*Exercise aim*.
Transcribe the lines from the one containing "How many purple objects are in this image?" to the last line, inclusive, word for word. Include no pictures.

*Provided entries*.

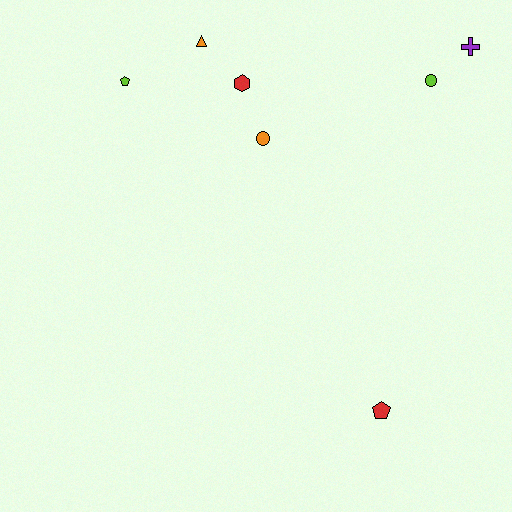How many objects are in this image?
There are 7 objects.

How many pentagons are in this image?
There are 2 pentagons.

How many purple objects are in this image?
There is 1 purple object.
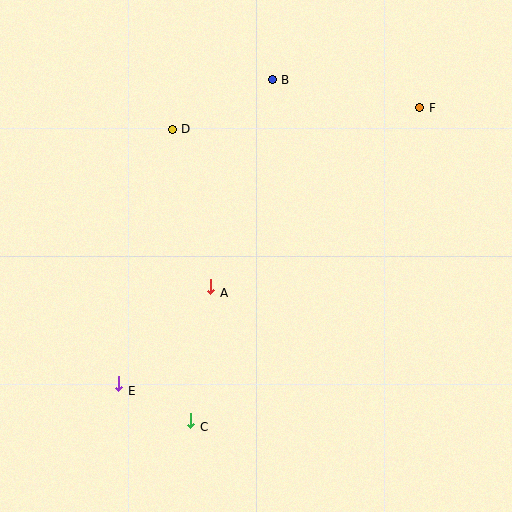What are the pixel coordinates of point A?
Point A is at (211, 293).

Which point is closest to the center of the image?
Point A at (211, 293) is closest to the center.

*Output below*.
How many purple objects are in this image?
There is 1 purple object.
What are the pixel coordinates of point A?
Point A is at (211, 293).

Which point is closest to the center of the image?
Point A at (211, 293) is closest to the center.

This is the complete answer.